- _INSTRUCTION_: Each record below should be output verbatim, without pictures.

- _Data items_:
########################################
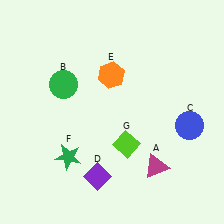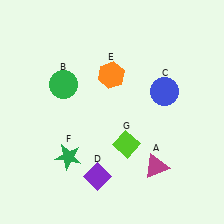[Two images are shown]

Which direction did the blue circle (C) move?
The blue circle (C) moved up and to the left.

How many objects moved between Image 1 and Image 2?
1 object moved between the two images.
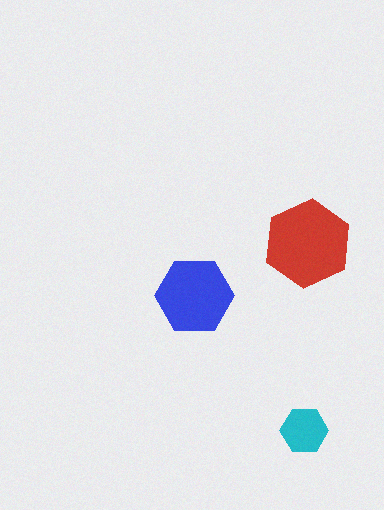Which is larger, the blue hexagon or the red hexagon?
The red one.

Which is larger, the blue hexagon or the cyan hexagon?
The blue one.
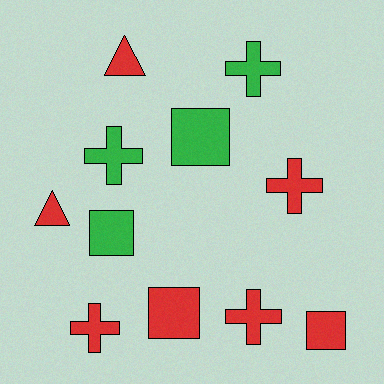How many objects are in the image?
There are 11 objects.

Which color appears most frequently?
Red, with 7 objects.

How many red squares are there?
There are 2 red squares.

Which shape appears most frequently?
Cross, with 5 objects.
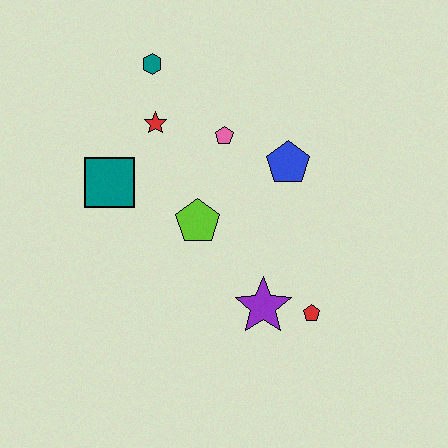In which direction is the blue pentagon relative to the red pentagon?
The blue pentagon is above the red pentagon.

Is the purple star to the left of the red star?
No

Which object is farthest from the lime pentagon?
The teal hexagon is farthest from the lime pentagon.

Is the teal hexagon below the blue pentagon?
No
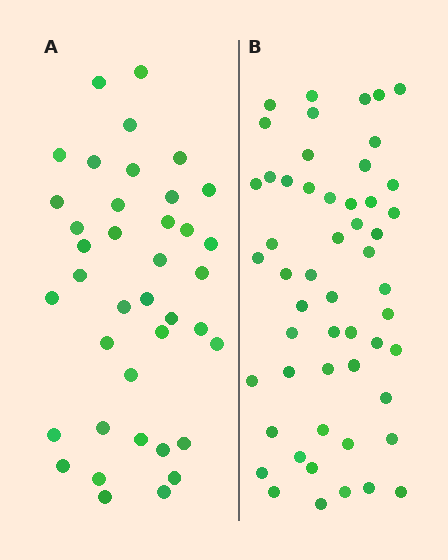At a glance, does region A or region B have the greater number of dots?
Region B (the right region) has more dots.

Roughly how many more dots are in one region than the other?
Region B has approximately 15 more dots than region A.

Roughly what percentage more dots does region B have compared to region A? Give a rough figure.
About 35% more.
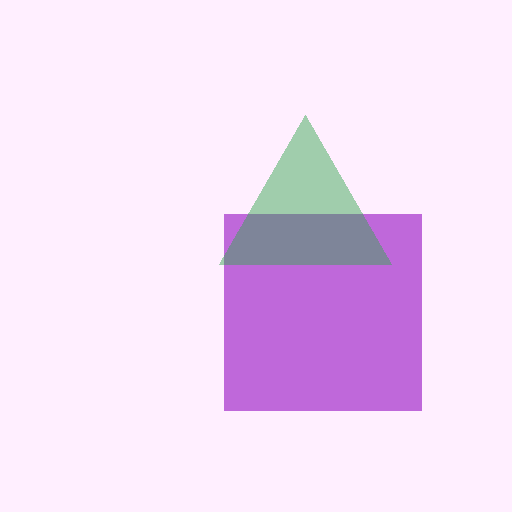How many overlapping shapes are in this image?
There are 2 overlapping shapes in the image.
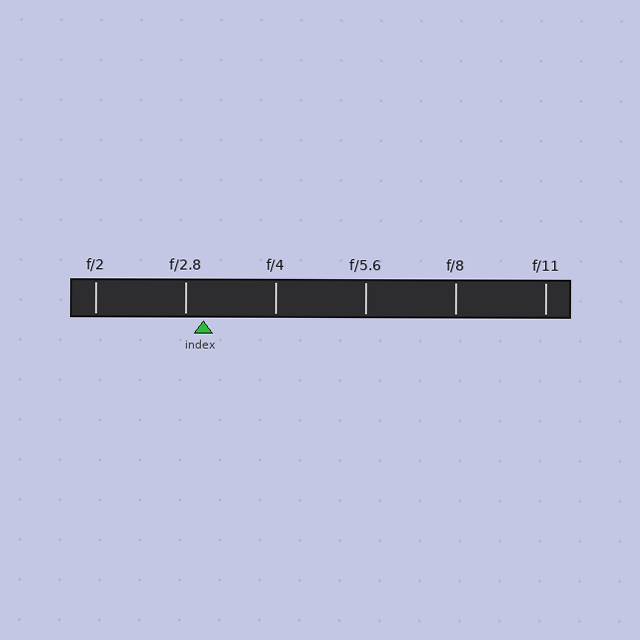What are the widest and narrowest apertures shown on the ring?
The widest aperture shown is f/2 and the narrowest is f/11.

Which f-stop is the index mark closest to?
The index mark is closest to f/2.8.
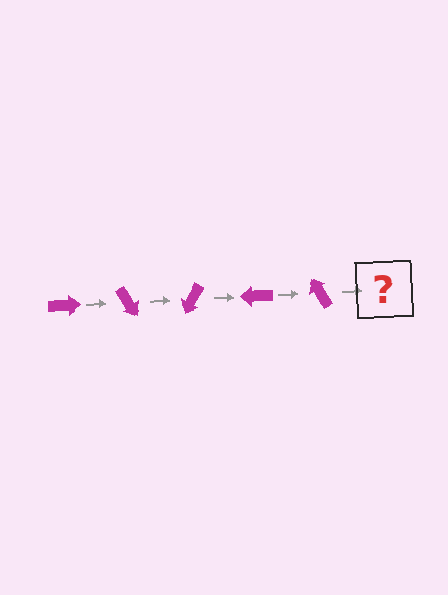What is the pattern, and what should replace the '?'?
The pattern is that the arrow rotates 60 degrees clockwise each step. The '?' should be a magenta arrow rotated 300 degrees clockwise.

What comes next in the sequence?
The next element should be a magenta arrow rotated 300 degrees clockwise.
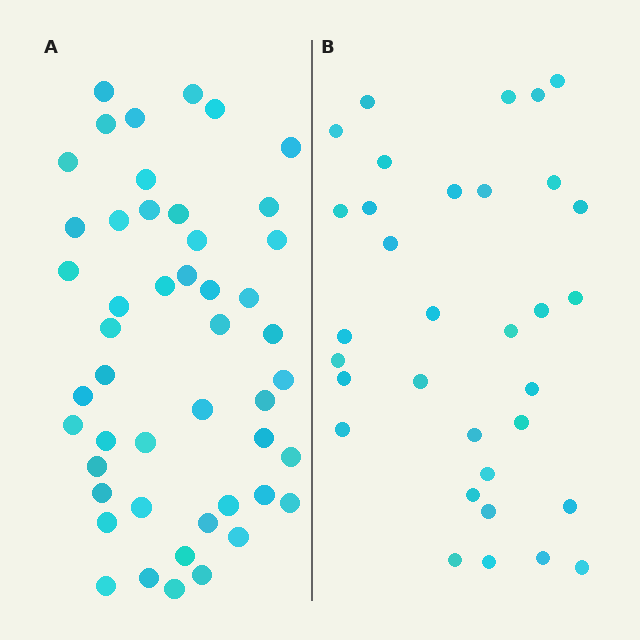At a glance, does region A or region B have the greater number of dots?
Region A (the left region) has more dots.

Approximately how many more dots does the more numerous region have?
Region A has approximately 15 more dots than region B.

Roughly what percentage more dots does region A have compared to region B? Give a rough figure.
About 45% more.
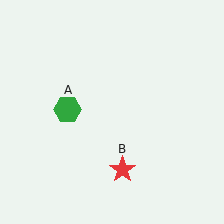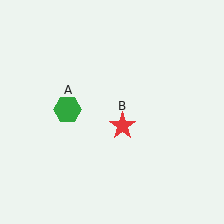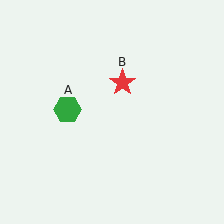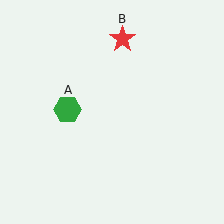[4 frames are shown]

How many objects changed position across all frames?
1 object changed position: red star (object B).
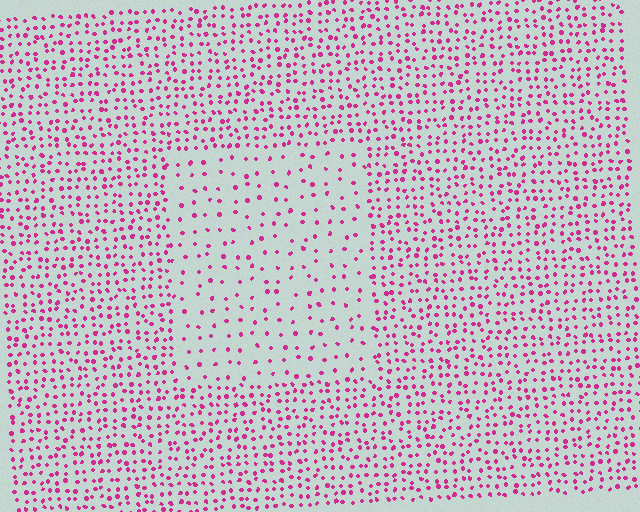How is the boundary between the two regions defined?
The boundary is defined by a change in element density (approximately 2.5x ratio). All elements are the same color, size, and shape.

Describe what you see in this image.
The image contains small magenta elements arranged at two different densities. A rectangle-shaped region is visible where the elements are less densely packed than the surrounding area.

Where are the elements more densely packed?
The elements are more densely packed outside the rectangle boundary.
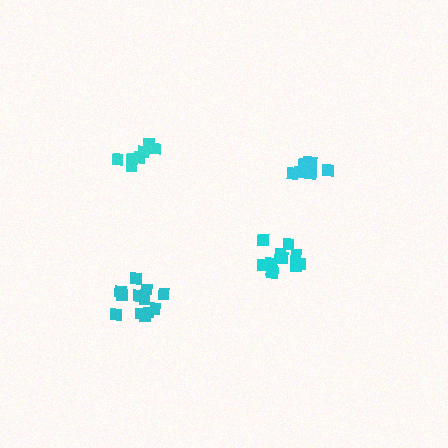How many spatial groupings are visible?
There are 4 spatial groupings.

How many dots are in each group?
Group 1: 7 dots, Group 2: 13 dots, Group 3: 7 dots, Group 4: 12 dots (39 total).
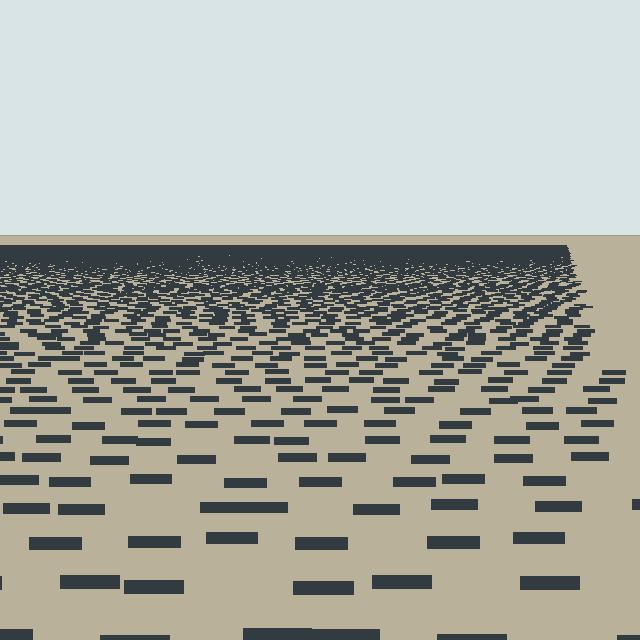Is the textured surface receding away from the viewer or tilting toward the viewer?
The surface is receding away from the viewer. Texture elements get smaller and denser toward the top.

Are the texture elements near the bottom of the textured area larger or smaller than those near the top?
Larger. Near the bottom, elements are closer to the viewer and appear at a bigger on-screen size.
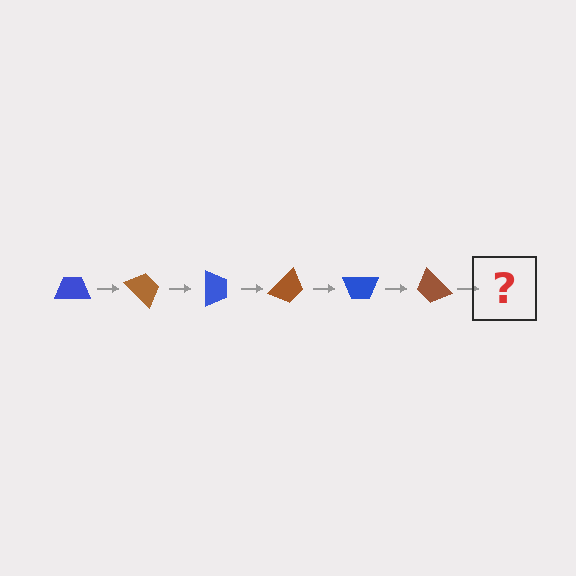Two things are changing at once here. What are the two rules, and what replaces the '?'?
The two rules are that it rotates 45 degrees clockwise each step and the color cycles through blue and brown. The '?' should be a blue trapezoid, rotated 270 degrees clockwise from the start.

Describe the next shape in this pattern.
It should be a blue trapezoid, rotated 270 degrees clockwise from the start.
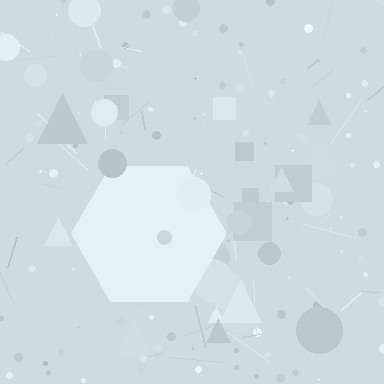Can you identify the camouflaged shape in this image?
The camouflaged shape is a hexagon.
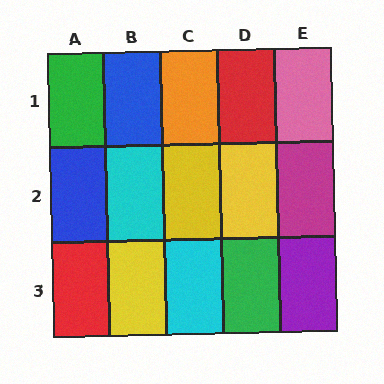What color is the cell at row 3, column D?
Green.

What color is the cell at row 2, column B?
Cyan.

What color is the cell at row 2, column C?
Yellow.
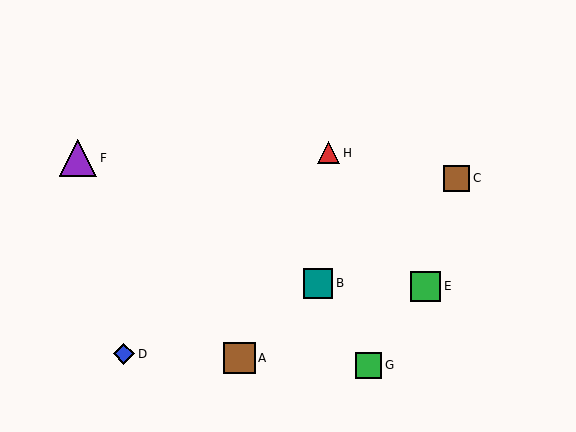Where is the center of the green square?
The center of the green square is at (425, 286).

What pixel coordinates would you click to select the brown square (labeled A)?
Click at (239, 358) to select the brown square A.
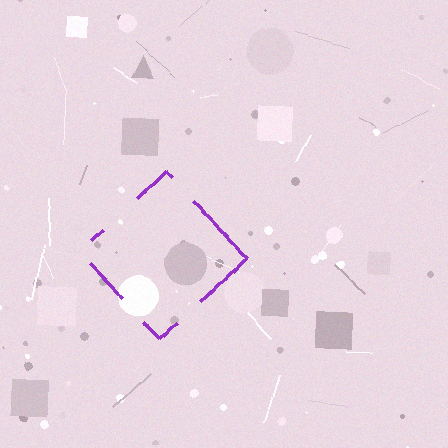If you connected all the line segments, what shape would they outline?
They would outline a diamond.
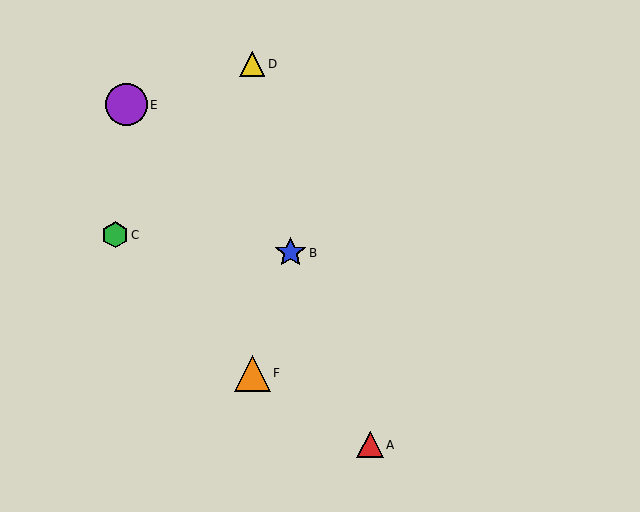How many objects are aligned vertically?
2 objects (D, F) are aligned vertically.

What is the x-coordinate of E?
Object E is at x≈126.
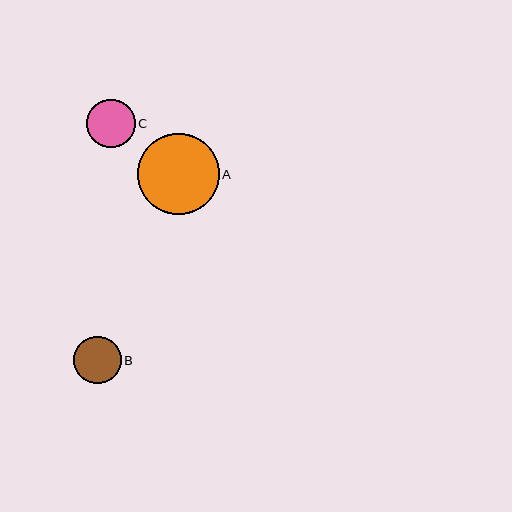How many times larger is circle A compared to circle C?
Circle A is approximately 1.7 times the size of circle C.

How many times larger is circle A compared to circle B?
Circle A is approximately 1.7 times the size of circle B.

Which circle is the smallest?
Circle B is the smallest with a size of approximately 48 pixels.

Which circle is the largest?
Circle A is the largest with a size of approximately 81 pixels.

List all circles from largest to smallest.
From largest to smallest: A, C, B.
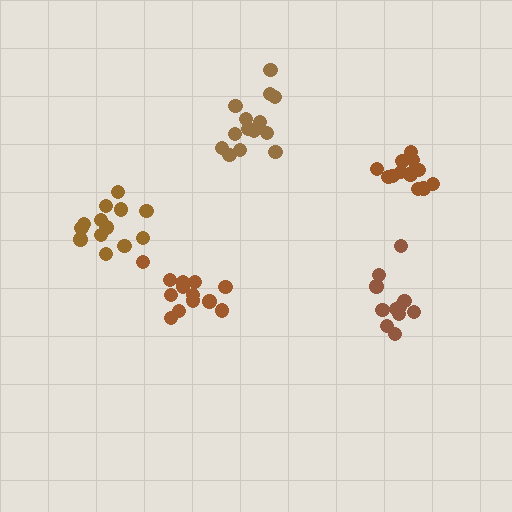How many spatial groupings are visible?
There are 5 spatial groupings.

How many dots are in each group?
Group 1: 14 dots, Group 2: 13 dots, Group 3: 11 dots, Group 4: 13 dots, Group 5: 13 dots (64 total).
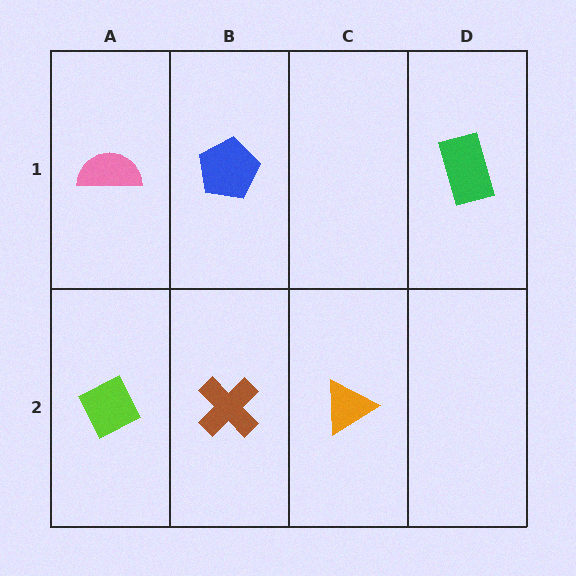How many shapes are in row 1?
3 shapes.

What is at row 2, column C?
An orange triangle.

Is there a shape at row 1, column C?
No, that cell is empty.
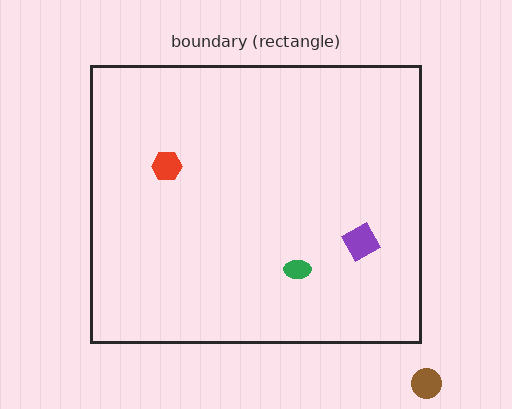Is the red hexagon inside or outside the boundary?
Inside.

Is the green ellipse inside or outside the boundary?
Inside.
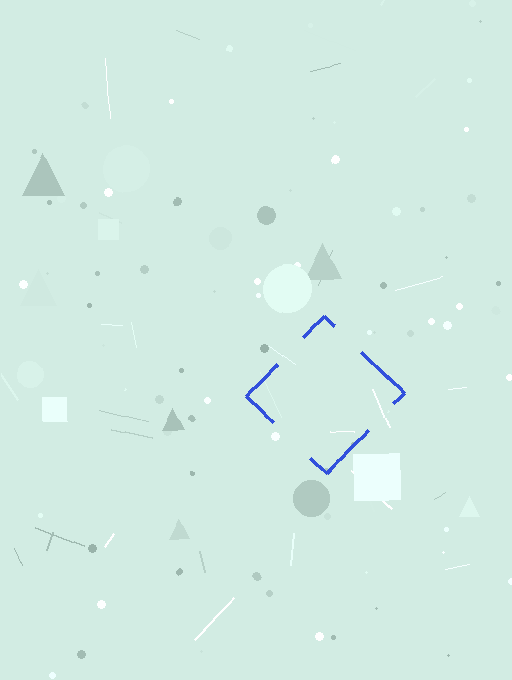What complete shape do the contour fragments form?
########################################
- _CORRECT RESULT_:
[Two images are shown]

Which direction did the blue circle (C) move?
The blue circle (C) moved up and to the left.

How many objects moved between Image 1 and Image 2?
1 object moved between the two images.
Which is larger, the blue hexagon or the red hexagon?
The red one.

Which is larger, the blue hexagon or the cyan hexagon?
The blue one.
How many objects are in the image?
There are 11 objects.

Which color appears most frequently?
Red, with 7 objects.

How many red squares are there?
There are 2 red squares.

Which shape appears most frequently?
Cross, with 5 objects.
In which direction is the blue pentagon relative to the red pentagon?
The blue pentagon is above the red pentagon.

Is the purple star to the left of the red star?
No

Which object is farthest from the lime pentagon?
The teal hexagon is farthest from the lime pentagon.

Is the teal hexagon below the blue pentagon?
No
At a glance, does region A or region B have the greater number of dots?
Region B (the right region) has more dots.

Roughly how many more dots are in one region than the other?
Region B has approximately 15 more dots than region A.

Roughly what percentage more dots does region B have compared to region A? Give a rough figure.
About 35% more.
How many overlapping shapes are in this image?
There are 2 overlapping shapes in the image.
What are the widest and narrowest apertures shown on the ring?
The widest aperture shown is f/2 and the narrowest is f/11.

Which f-stop is the index mark closest to?
The index mark is closest to f/2.8.
What is the pattern, and what should replace the '?'?
The pattern is that the arrow rotates 60 degrees clockwise each step. The '?' should be a magenta arrow rotated 300 degrees clockwise.

What comes next in the sequence?
The next element should be a magenta arrow rotated 300 degrees clockwise.
At a glance, does region A or region B have the greater number of dots?
Region A (the left region) has more dots.

Approximately how many more dots does the more numerous region have?
Region A has approximately 15 more dots than region B.

Roughly what percentage more dots does region A have compared to region B? Give a rough figure.
About 45% more.
[4 frames are shown]

How many objects changed position across all frames?
1 object changed position: red star (object B).
How is the boundary between the two regions defined?
The boundary is defined by a change in element density (approximately 2.5x ratio). All elements are the same color, size, and shape.

Describe what you see in this image.
The image contains small magenta elements arranged at two different densities. A rectangle-shaped region is visible where the elements are less densely packed than the surrounding area.

Where are the elements more densely packed?
The elements are more densely packed outside the rectangle boundary.
How many spatial groupings are visible?
There are 4 spatial groupings.

How many dots are in each group?
Group 1: 7 dots, Group 2: 13 dots, Group 3: 7 dots, Group 4: 12 dots (39 total).
Is the textured surface receding away from the viewer or tilting toward the viewer?
The surface is receding away from the viewer. Texture elements get smaller and denser toward the top.

Are the texture elements near the bottom of the textured area larger or smaller than those near the top?
Larger. Near the bottom, elements are closer to the viewer and appear at a bigger on-screen size.
Two things are changing at once here. What are the two rules, and what replaces the '?'?
The two rules are that it rotates 45 degrees clockwise each step and the color cycles through blue and brown. The '?' should be a blue trapezoid, rotated 270 degrees clockwise from the start.

Describe the next shape in this pattern.
It should be a blue trapezoid, rotated 270 degrees clockwise from the start.
Can you identify the camouflaged shape in this image?
The camouflaged shape is a hexagon.
What color is the cell at row 3, column D?
Green.

What color is the cell at row 2, column B?
Cyan.

What color is the cell at row 2, column C?
Yellow.
Where is the center of the green square?
The center of the green square is at (425, 286).

What pixel coordinates would you click to select the brown square (labeled A)?
Click at (239, 358) to select the brown square A.
If you connected all the line segments, what shape would they outline?
They would outline a diamond.
How many objects are aligned vertically?
2 objects (D, F) are aligned vertically.

What is the x-coordinate of E?
Object E is at x≈126.
How many times larger is circle A compared to circle C?
Circle A is approximately 1.7 times the size of circle C.

How many times larger is circle A compared to circle B?
Circle A is approximately 1.7 times the size of circle B.

Which circle is the smallest?
Circle B is the smallest with a size of approximately 48 pixels.

Which circle is the largest?
Circle A is the largest with a size of approximately 81 pixels.

List all circles from largest to smallest.
From largest to smallest: A, C, B.
How many spatial groupings are visible?
There are 5 spatial groupings.

How many dots are in each group?
Group 1: 14 dots, Group 2: 13 dots, Group 3: 11 dots, Group 4: 13 dots, Group 5: 13 dots (64 total).
How many shapes are in row 1?
3 shapes.

What is at row 2, column C?
An orange triangle.

Is there a shape at row 1, column C?
No, that cell is empty.
Is the red hexagon inside or outside the boundary?
Inside.

Is the green ellipse inside or outside the boundary?
Inside.
What complete shape do the contour fragments form?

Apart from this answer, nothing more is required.